WRITTEN REQUEST: Without the pictures, return each record as it appears.

PROVIDED INFORMATION:
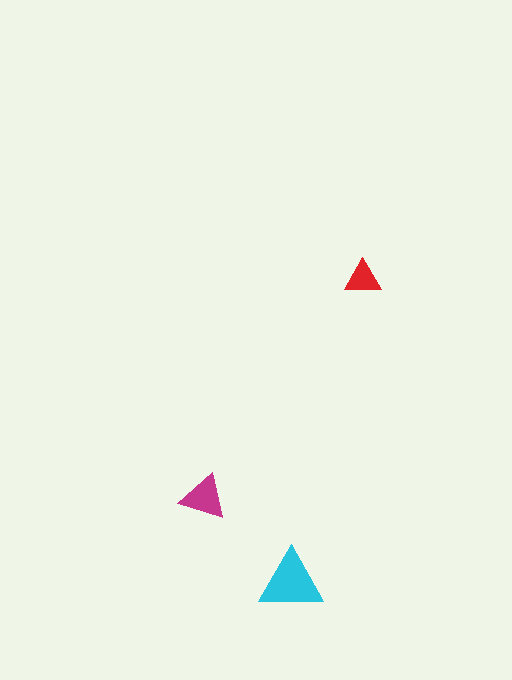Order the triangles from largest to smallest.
the cyan one, the magenta one, the red one.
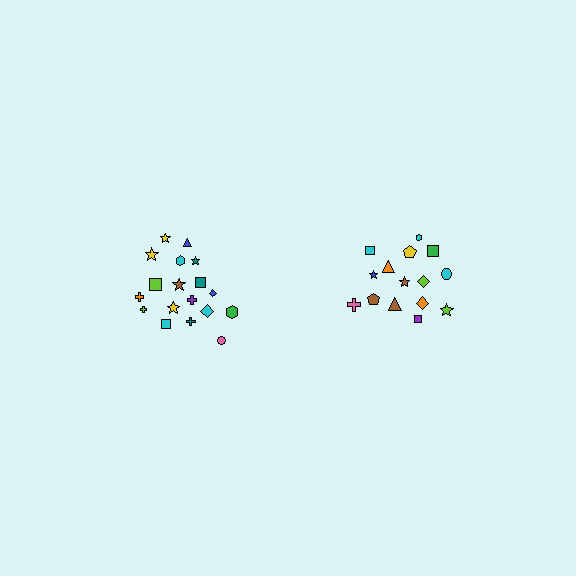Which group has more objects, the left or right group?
The left group.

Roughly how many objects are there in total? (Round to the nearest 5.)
Roughly 35 objects in total.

SOLUTION TO THIS TASK:
Order the triangles from largest to smallest.
the cyan one, the magenta one, the red one.
Which group has more objects, the left or right group?
The left group.

Roughly how many objects are there in total? (Round to the nearest 5.)
Roughly 35 objects in total.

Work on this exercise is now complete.